**Directions for this task:** All lines below must be repeated exactly, with the pictures omitted.

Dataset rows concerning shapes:
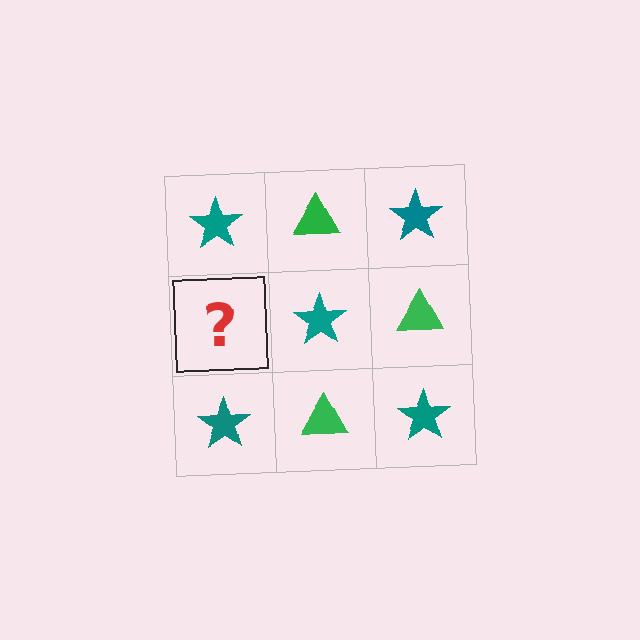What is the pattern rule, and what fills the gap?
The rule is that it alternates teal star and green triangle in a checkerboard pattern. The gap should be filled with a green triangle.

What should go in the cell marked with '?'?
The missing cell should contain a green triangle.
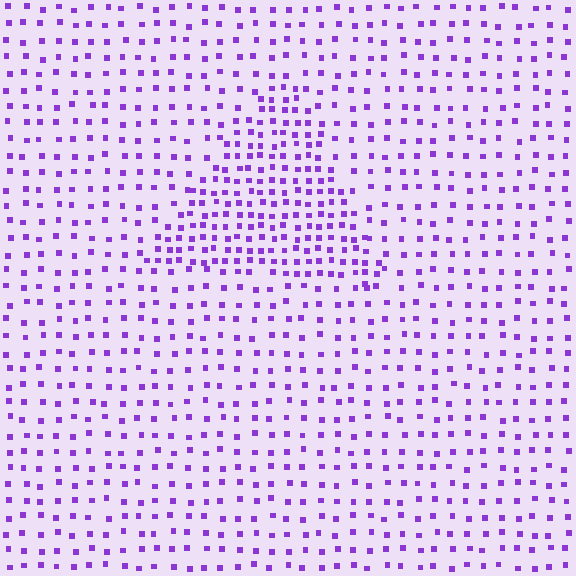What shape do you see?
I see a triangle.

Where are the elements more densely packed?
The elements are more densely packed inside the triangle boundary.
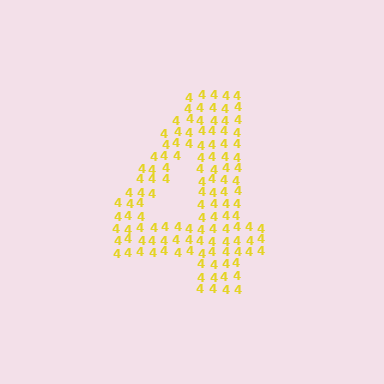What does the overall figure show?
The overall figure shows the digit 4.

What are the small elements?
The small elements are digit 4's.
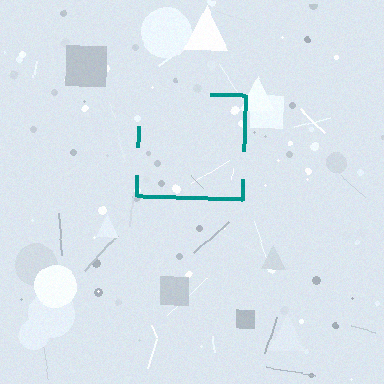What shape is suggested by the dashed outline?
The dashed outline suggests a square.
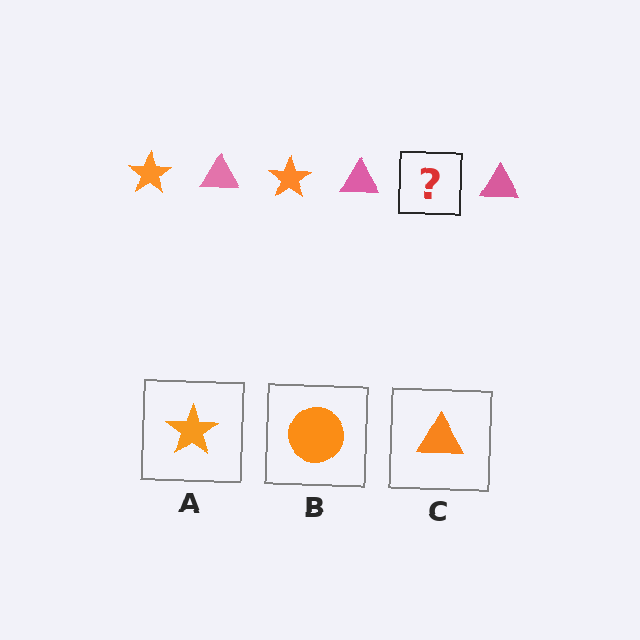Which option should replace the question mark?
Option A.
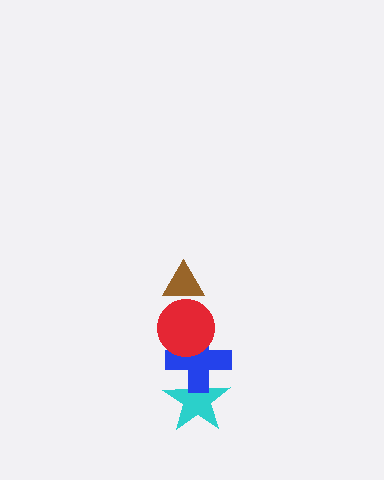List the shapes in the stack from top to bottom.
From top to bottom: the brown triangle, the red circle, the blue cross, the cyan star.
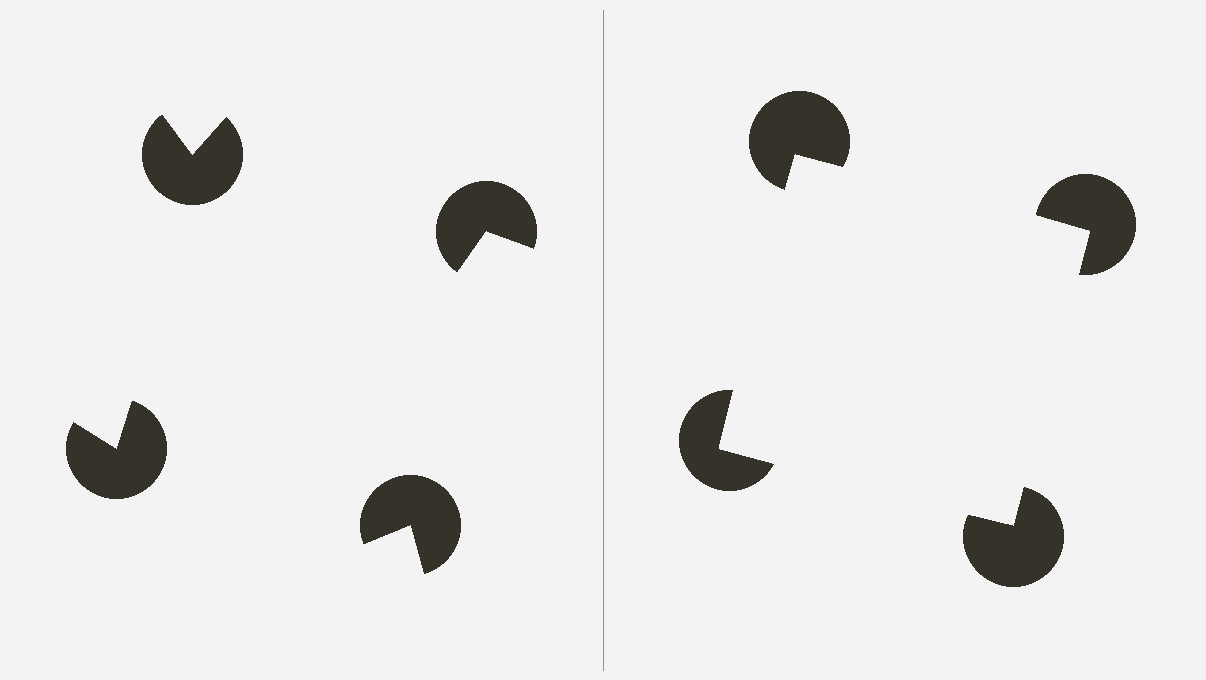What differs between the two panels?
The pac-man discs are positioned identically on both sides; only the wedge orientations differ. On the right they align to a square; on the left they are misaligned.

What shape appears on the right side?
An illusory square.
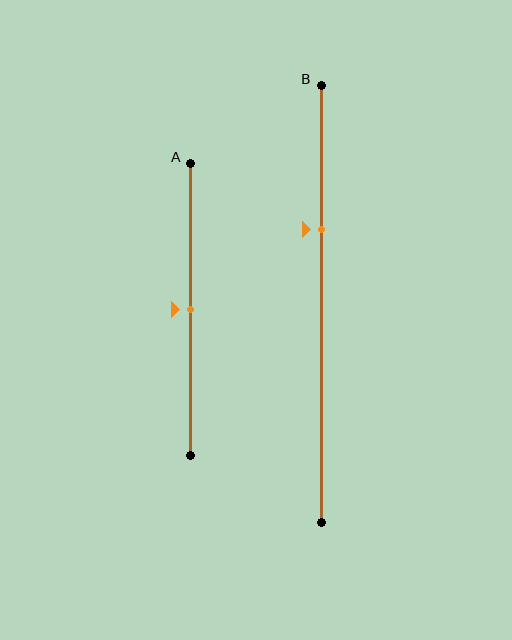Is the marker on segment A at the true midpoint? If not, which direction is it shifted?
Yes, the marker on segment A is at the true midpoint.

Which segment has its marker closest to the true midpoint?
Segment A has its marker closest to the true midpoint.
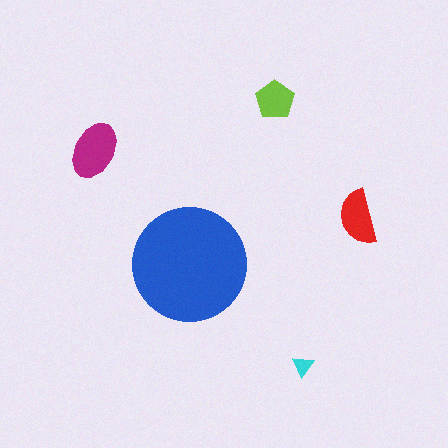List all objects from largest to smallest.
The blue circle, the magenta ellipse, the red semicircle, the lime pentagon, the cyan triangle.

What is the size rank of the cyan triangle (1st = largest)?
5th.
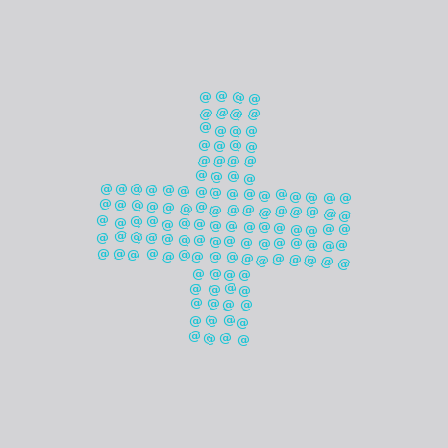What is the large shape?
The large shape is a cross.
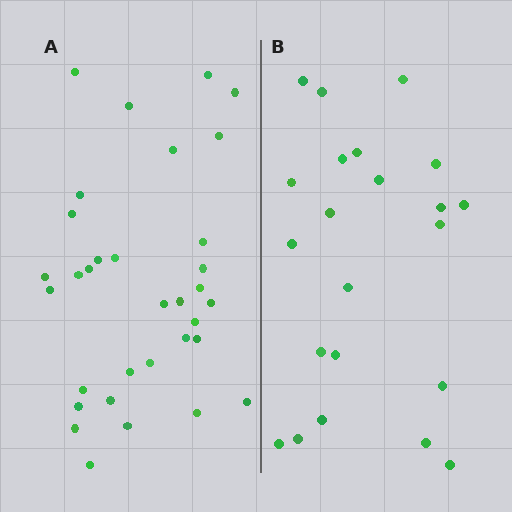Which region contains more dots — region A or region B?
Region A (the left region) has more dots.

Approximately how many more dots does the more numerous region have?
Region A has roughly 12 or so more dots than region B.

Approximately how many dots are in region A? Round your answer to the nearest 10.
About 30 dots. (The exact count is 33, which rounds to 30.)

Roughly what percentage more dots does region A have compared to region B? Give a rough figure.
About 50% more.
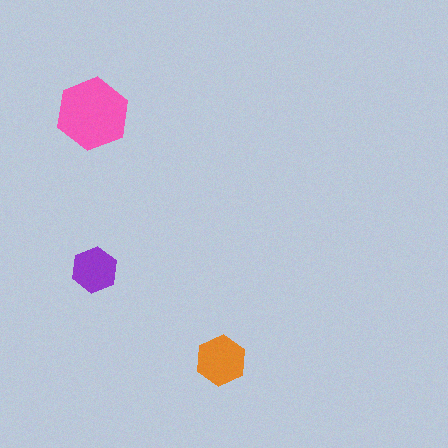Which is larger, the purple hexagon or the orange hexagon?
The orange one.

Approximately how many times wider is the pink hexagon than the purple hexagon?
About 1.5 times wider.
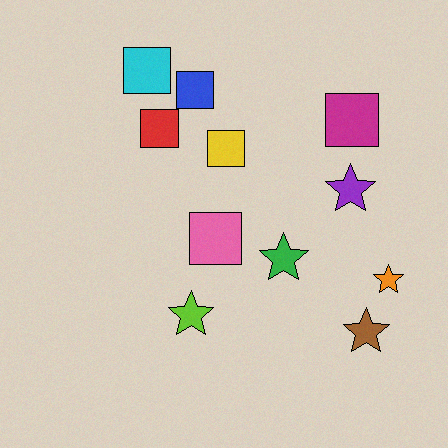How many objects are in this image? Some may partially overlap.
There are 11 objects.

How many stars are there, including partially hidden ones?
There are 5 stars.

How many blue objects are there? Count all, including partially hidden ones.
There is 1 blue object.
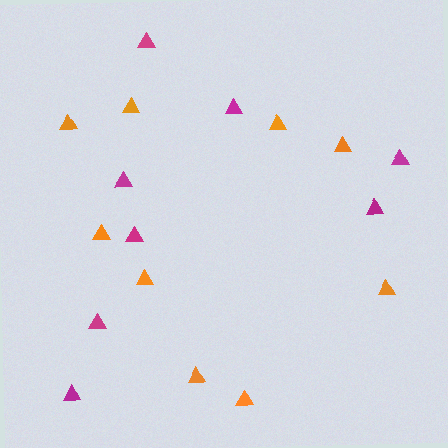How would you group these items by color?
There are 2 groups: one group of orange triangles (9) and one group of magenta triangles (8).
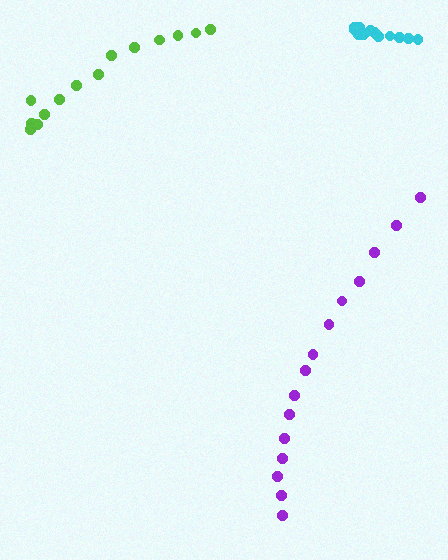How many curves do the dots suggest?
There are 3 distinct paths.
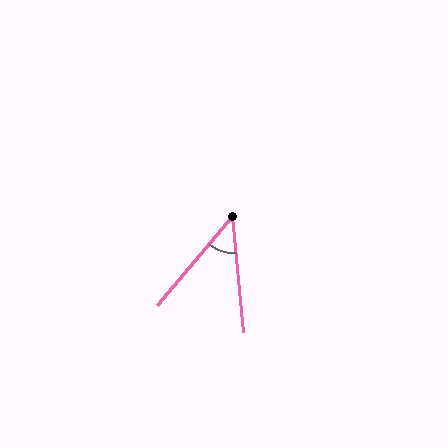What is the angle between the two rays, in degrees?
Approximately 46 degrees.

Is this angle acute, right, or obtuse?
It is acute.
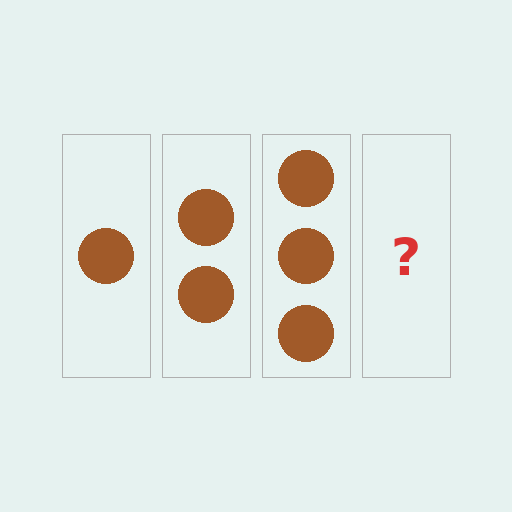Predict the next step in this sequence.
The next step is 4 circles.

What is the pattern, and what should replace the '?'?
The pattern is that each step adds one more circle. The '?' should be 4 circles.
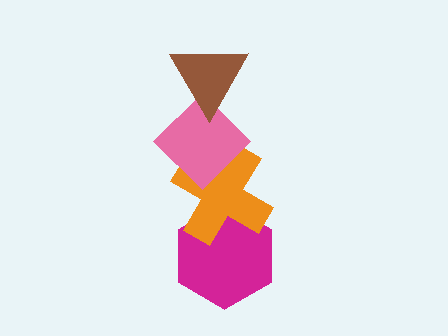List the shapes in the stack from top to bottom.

**Solved problem:**
What is the pattern rule, and what fills the gap?
The rule is that it alternates teal star and green triangle in a checkerboard pattern. The gap should be filled with a green triangle.

What should go in the cell marked with '?'?
The missing cell should contain a green triangle.
What shape do you see?
I see a triangle.

Where are the elements more densely packed?
The elements are more densely packed inside the triangle boundary.
What does the overall figure show?
The overall figure shows the digit 4.

What are the small elements?
The small elements are digit 4's.
What shape is suggested by the dashed outline?
The dashed outline suggests a square.
Which option should replace the question mark?
Option A.
List the shapes in the stack from top to bottom.
From top to bottom: the brown triangle, the red circle, the blue cross, the cyan star.
What differs between the two panels?
The pac-man discs are positioned identically on both sides; only the wedge orientations differ. On the right they align to a square; on the left they are misaligned.

What shape appears on the right side?
An illusory square.
Is the marker on segment A at the true midpoint? If not, which direction is it shifted?
Yes, the marker on segment A is at the true midpoint.

Which segment has its marker closest to the true midpoint?
Segment A has its marker closest to the true midpoint.
List all objects from largest to smallest.
The blue circle, the magenta ellipse, the red semicircle, the lime pentagon, the cyan triangle.

What is the size rank of the cyan triangle (1st = largest)?
5th.
What is the large shape?
The large shape is a cross.
Which region contains more dots — region A or region B?
Region A (the left region) has more dots.

Approximately how many more dots does the more numerous region have?
Region A has roughly 12 or so more dots than region B.

Approximately how many dots are in region A? Round your answer to the nearest 10.
About 30 dots. (The exact count is 33, which rounds to 30.)

Roughly what percentage more dots does region A have compared to region B? Give a rough figure.
About 50% more.
Which is larger, the purple hexagon or the orange hexagon?
The orange one.

Approximately how many times wider is the pink hexagon than the purple hexagon?
About 1.5 times wider.
How many objects are in this image? Some may partially overlap.
There are 11 objects.

How many stars are there, including partially hidden ones?
There are 5 stars.

How many blue objects are there? Count all, including partially hidden ones.
There is 1 blue object.
How would you group these items by color?
There are 2 groups: one group of orange triangles (9) and one group of magenta triangles (8).
How many curves do the dots suggest?
There are 3 distinct paths.
What is the angle between the two rays, in degrees?
Approximately 46 degrees.

Is this angle acute, right, or obtuse?
It is acute.
Predict the next step in this sequence.
The next step is 4 circles.

What is the pattern, and what should replace the '?'?
The pattern is that each step adds one more circle. The '?' should be 4 circles.
List the shapes in the stack from top to bottom.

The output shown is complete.